▸ **Written instruction**: Write the entries below out again exactly; any picture in them stays out.
━━━━━━
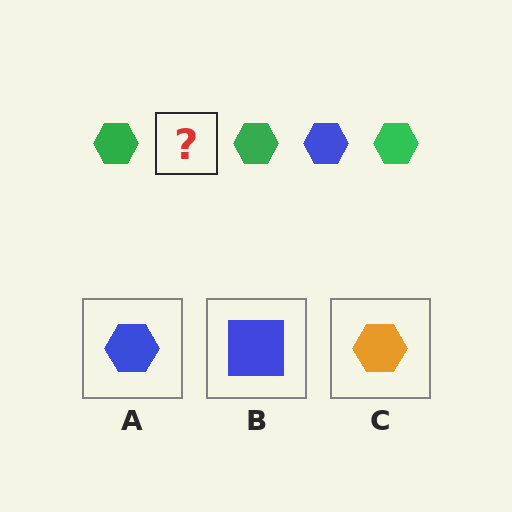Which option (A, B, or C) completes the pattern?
A.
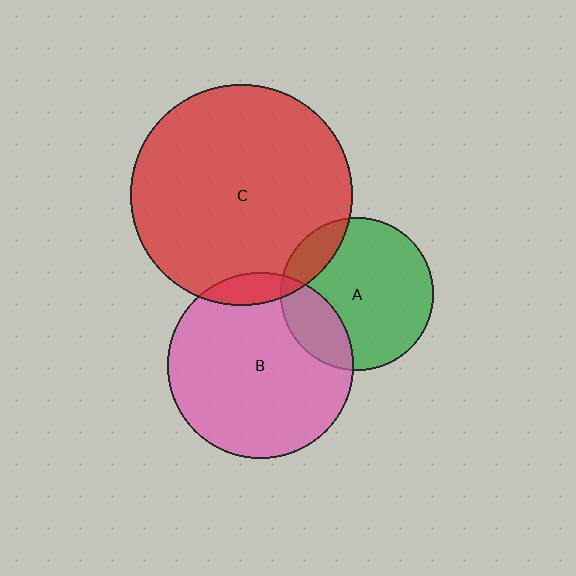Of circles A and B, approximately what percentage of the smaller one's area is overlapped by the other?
Approximately 20%.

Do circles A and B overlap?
Yes.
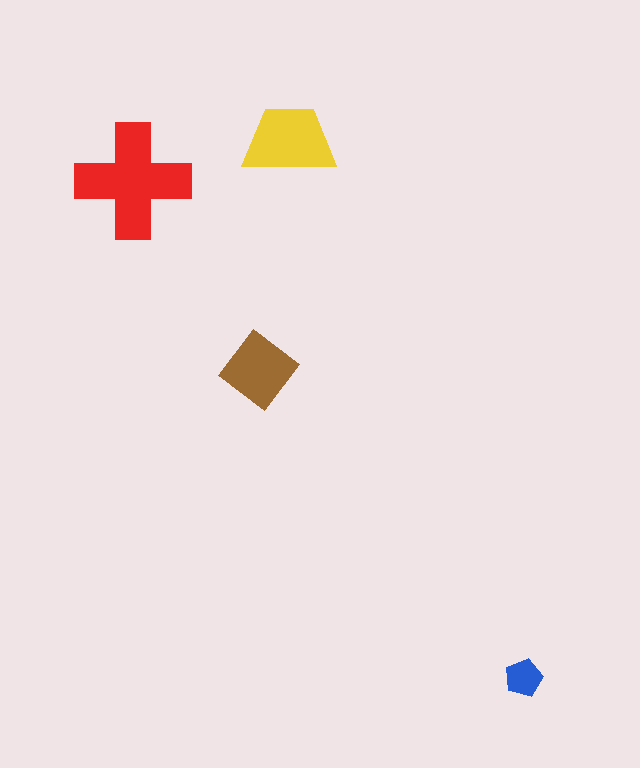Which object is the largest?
The red cross.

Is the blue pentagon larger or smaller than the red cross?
Smaller.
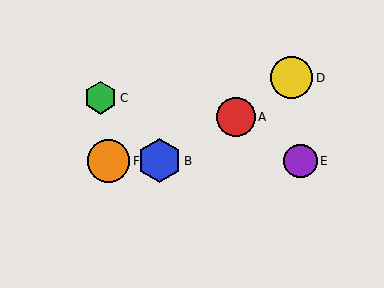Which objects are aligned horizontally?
Objects B, E, F are aligned horizontally.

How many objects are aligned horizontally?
3 objects (B, E, F) are aligned horizontally.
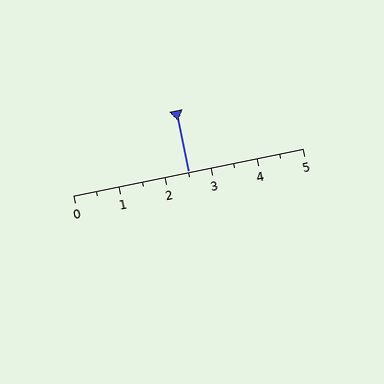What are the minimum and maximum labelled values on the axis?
The axis runs from 0 to 5.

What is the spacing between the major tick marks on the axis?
The major ticks are spaced 1 apart.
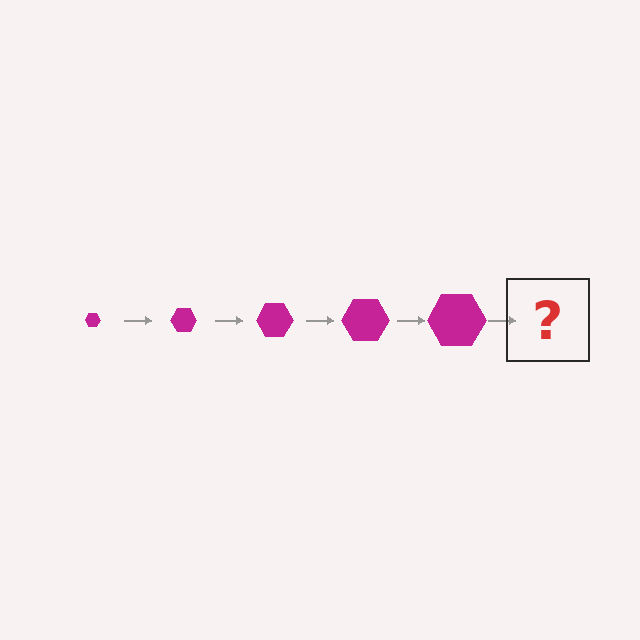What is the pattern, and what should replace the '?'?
The pattern is that the hexagon gets progressively larger each step. The '?' should be a magenta hexagon, larger than the previous one.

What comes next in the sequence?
The next element should be a magenta hexagon, larger than the previous one.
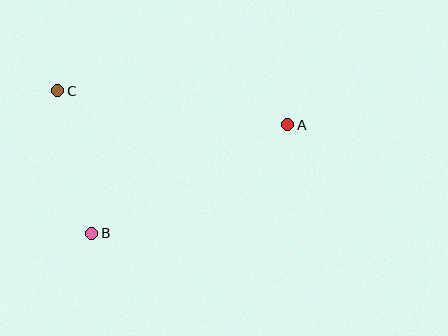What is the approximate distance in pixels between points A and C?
The distance between A and C is approximately 233 pixels.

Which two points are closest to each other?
Points B and C are closest to each other.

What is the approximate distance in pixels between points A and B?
The distance between A and B is approximately 224 pixels.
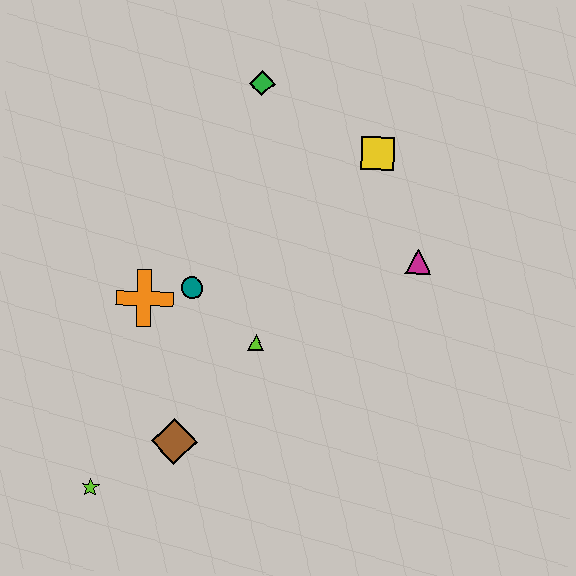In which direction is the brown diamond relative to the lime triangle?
The brown diamond is below the lime triangle.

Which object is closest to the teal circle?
The orange cross is closest to the teal circle.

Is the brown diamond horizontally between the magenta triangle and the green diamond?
No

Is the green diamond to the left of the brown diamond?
No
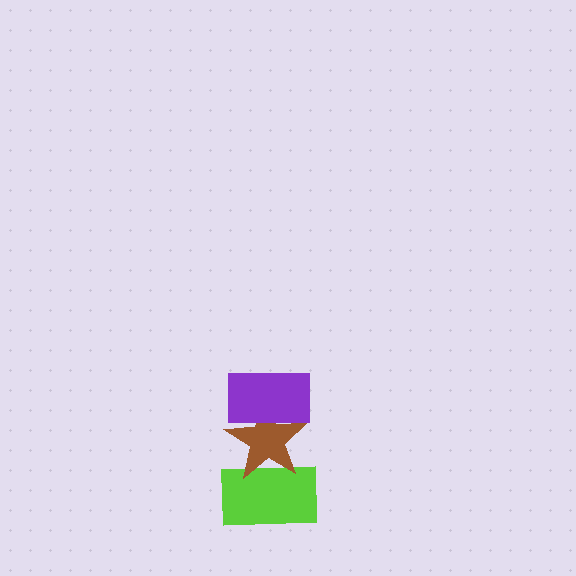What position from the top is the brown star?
The brown star is 2nd from the top.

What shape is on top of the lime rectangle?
The brown star is on top of the lime rectangle.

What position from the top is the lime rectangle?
The lime rectangle is 3rd from the top.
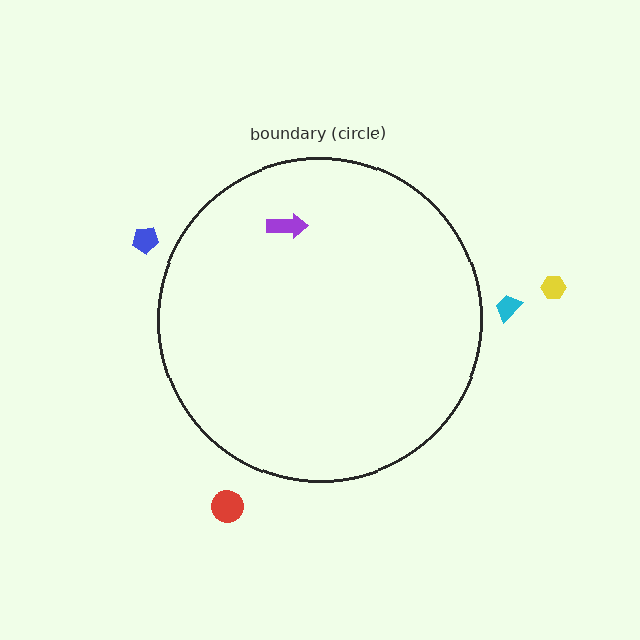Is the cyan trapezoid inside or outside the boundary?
Outside.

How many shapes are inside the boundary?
1 inside, 4 outside.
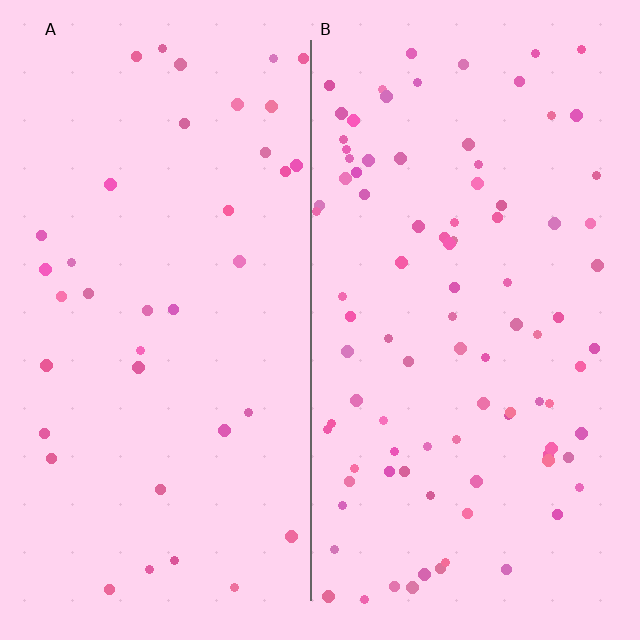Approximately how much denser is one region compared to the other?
Approximately 2.4× — region B over region A.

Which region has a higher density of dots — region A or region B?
B (the right).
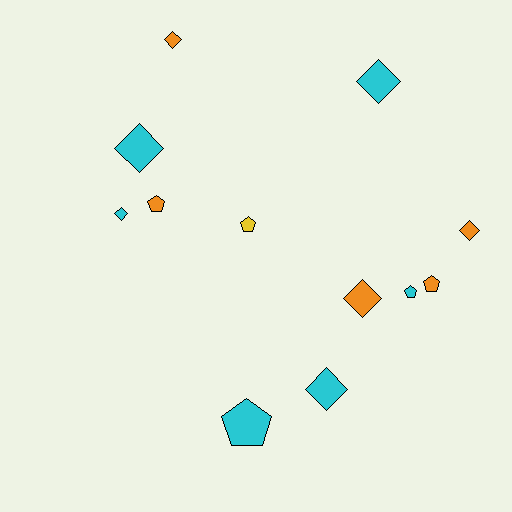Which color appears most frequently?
Cyan, with 6 objects.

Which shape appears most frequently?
Diamond, with 7 objects.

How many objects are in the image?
There are 12 objects.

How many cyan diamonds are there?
There are 4 cyan diamonds.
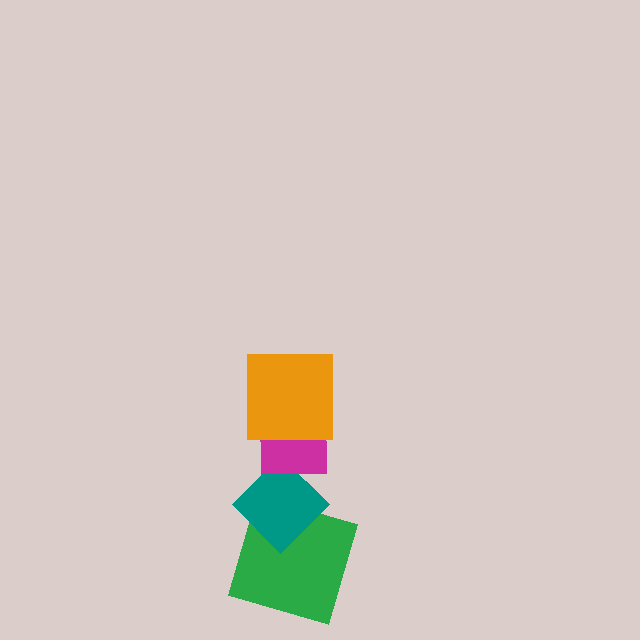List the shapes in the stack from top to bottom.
From top to bottom: the orange square, the magenta square, the teal diamond, the green square.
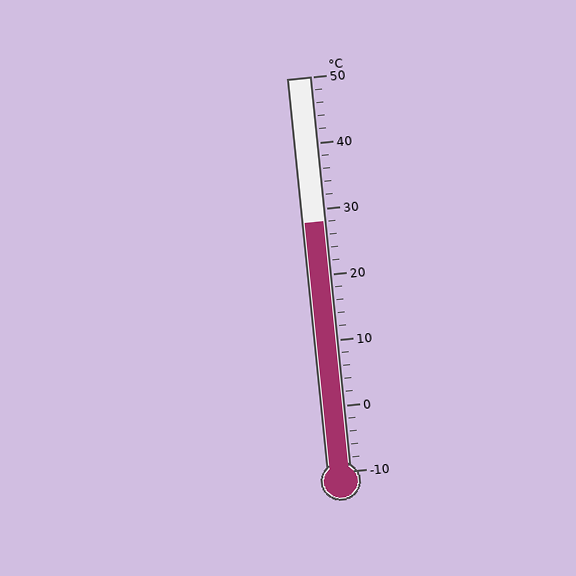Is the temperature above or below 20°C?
The temperature is above 20°C.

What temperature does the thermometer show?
The thermometer shows approximately 28°C.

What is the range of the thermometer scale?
The thermometer scale ranges from -10°C to 50°C.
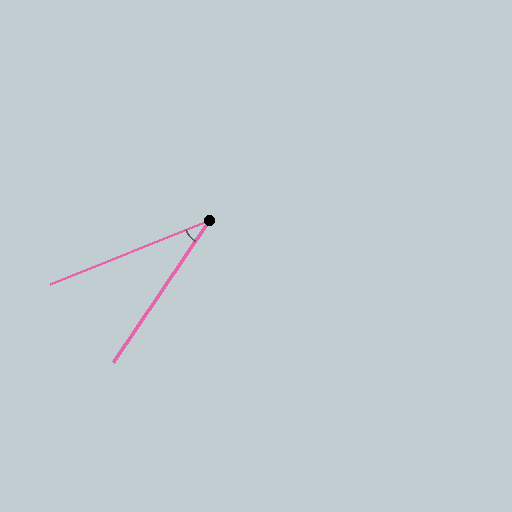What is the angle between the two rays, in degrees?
Approximately 34 degrees.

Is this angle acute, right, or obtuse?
It is acute.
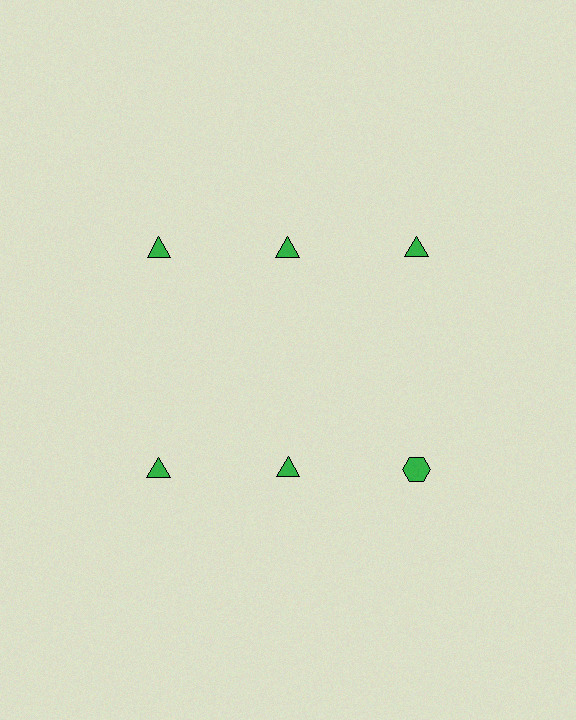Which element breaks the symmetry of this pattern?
The green hexagon in the second row, rightmost column breaks the symmetry. All other shapes are green triangles.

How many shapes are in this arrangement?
There are 6 shapes arranged in a grid pattern.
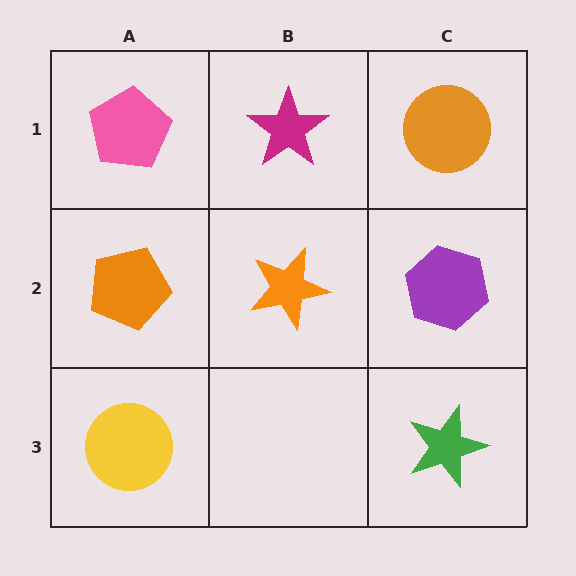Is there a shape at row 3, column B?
No, that cell is empty.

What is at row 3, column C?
A green star.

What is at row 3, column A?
A yellow circle.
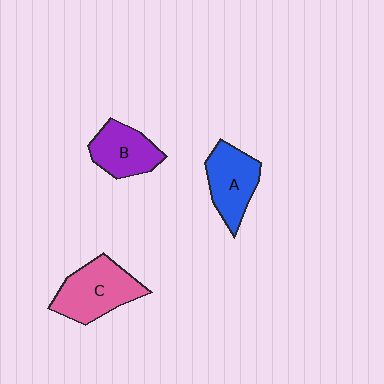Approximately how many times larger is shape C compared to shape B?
Approximately 1.3 times.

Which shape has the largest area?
Shape C (pink).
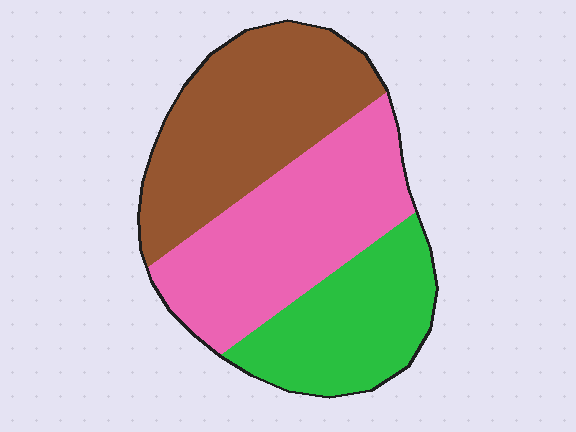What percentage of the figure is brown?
Brown takes up about three eighths (3/8) of the figure.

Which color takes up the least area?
Green, at roughly 25%.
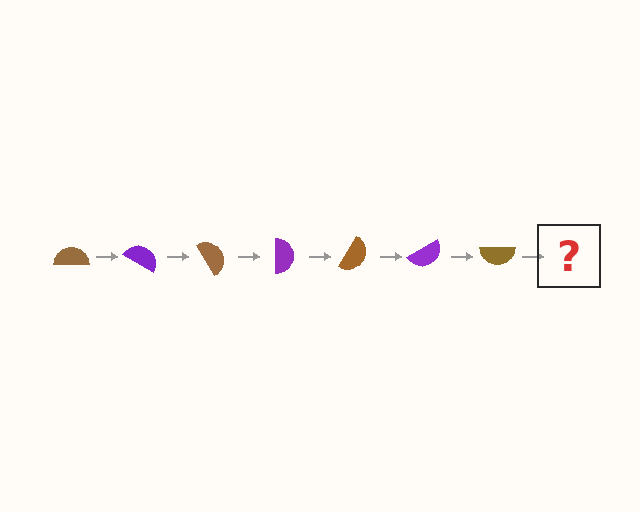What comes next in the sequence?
The next element should be a purple semicircle, rotated 210 degrees clockwise from the start.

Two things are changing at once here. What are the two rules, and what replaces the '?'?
The two rules are that it rotates 30 degrees clockwise each step and the color cycles through brown and purple. The '?' should be a purple semicircle, rotated 210 degrees clockwise from the start.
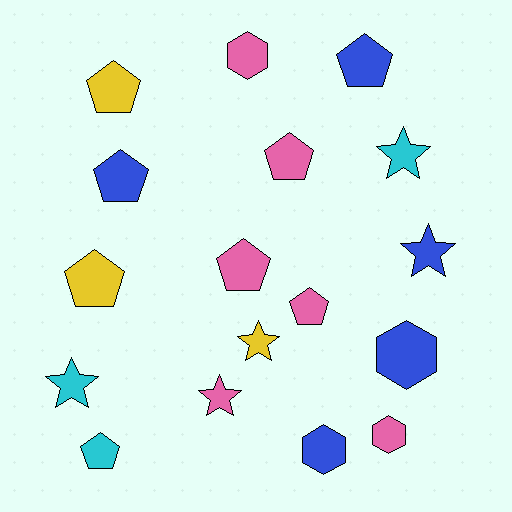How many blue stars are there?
There is 1 blue star.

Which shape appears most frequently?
Pentagon, with 8 objects.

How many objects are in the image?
There are 17 objects.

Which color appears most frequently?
Pink, with 6 objects.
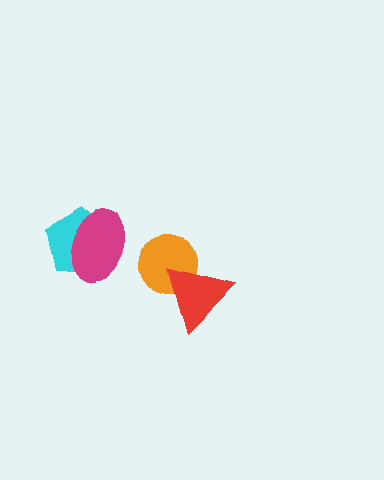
━━━━━━
▸ **Written response**:
Which option (A, B, or C) completes the pattern?
A.
Of circles A and B, approximately what percentage of the smaller one's area is overlapped by the other?
Approximately 20%.

Do circles A and B overlap?
Yes.
Which object is the largest?
The red cross.

Is the blue pentagon larger or smaller than the red cross?
Smaller.
Which objects are aligned horizontally?
Objects B, E, F are aligned horizontally.

How many objects are aligned horizontally?
3 objects (B, E, F) are aligned horizontally.
What are the minimum and maximum labelled values on the axis?
The axis runs from 0 to 5.

What is the spacing between the major tick marks on the axis?
The major ticks are spaced 1 apart.
What is the pattern, and what should replace the '?'?
The pattern is that the hexagon gets progressively larger each step. The '?' should be a magenta hexagon, larger than the previous one.

What comes next in the sequence?
The next element should be a magenta hexagon, larger than the previous one.
What is the approximate distance in pixels between points A and C?
The distance between A and C is approximately 233 pixels.

Which two points are closest to each other?
Points B and C are closest to each other.

What is the approximate distance in pixels between points A and B?
The distance between A and B is approximately 224 pixels.
In which direction is the brown diamond relative to the lime triangle?
The brown diamond is below the lime triangle.

Which object is closest to the teal circle?
The orange cross is closest to the teal circle.

Is the brown diamond horizontally between the magenta triangle and the green diamond?
No

Is the green diamond to the left of the brown diamond?
No
What position from the top is the brown star?
The brown star is 2nd from the top.

What shape is on top of the lime rectangle?
The brown star is on top of the lime rectangle.

What position from the top is the lime rectangle?
The lime rectangle is 3rd from the top.
Is the cyan trapezoid inside or outside the boundary?
Outside.

How many shapes are inside the boundary?
1 inside, 4 outside.
Approximately how much denser is one region compared to the other?
Approximately 2.4× — region B over region A.

Which region has a higher density of dots — region A or region B?
B (the right).
Which color appears most frequently?
Cyan, with 6 objects.

Which shape appears most frequently?
Diamond, with 7 objects.

How many objects are in the image?
There are 12 objects.

How many cyan diamonds are there?
There are 4 cyan diamonds.
List the shapes in the stack from top to bottom.
From top to bottom: the orange square, the magenta square, the teal diamond, the green square.
Is the temperature above or below 20°C?
The temperature is above 20°C.

What temperature does the thermometer show?
The thermometer shows approximately 28°C.

What is the range of the thermometer scale?
The thermometer scale ranges from -10°C to 50°C.
What is the angle between the two rays, in degrees?
Approximately 34 degrees.

Is this angle acute, right, or obtuse?
It is acute.
Which element breaks the symmetry of this pattern?
The green hexagon in the second row, rightmost column breaks the symmetry. All other shapes are green triangles.

How many shapes are in this arrangement?
There are 6 shapes arranged in a grid pattern.
Is there a shape at row 3, column B?
No, that cell is empty.

What is at row 3, column C?
A green star.

What is at row 3, column A?
A yellow circle.
Approximately how many times larger is shape C compared to shape B?
Approximately 1.3 times.

Which shape has the largest area?
Shape C (pink).
What percentage of the figure is brown?
Brown takes up about three eighths (3/8) of the figure.

Which color takes up the least area?
Green, at roughly 25%.
What comes next in the sequence?
The next element should be a purple semicircle, rotated 210 degrees clockwise from the start.

Two things are changing at once here. What are the two rules, and what replaces the '?'?
The two rules are that it rotates 30 degrees clockwise each step and the color cycles through brown and purple. The '?' should be a purple semicircle, rotated 210 degrees clockwise from the start.
How many blue stars are there?
There is 1 blue star.

Which shape appears most frequently?
Pentagon, with 8 objects.

How many objects are in the image?
There are 17 objects.

Which color appears most frequently?
Pink, with 6 objects.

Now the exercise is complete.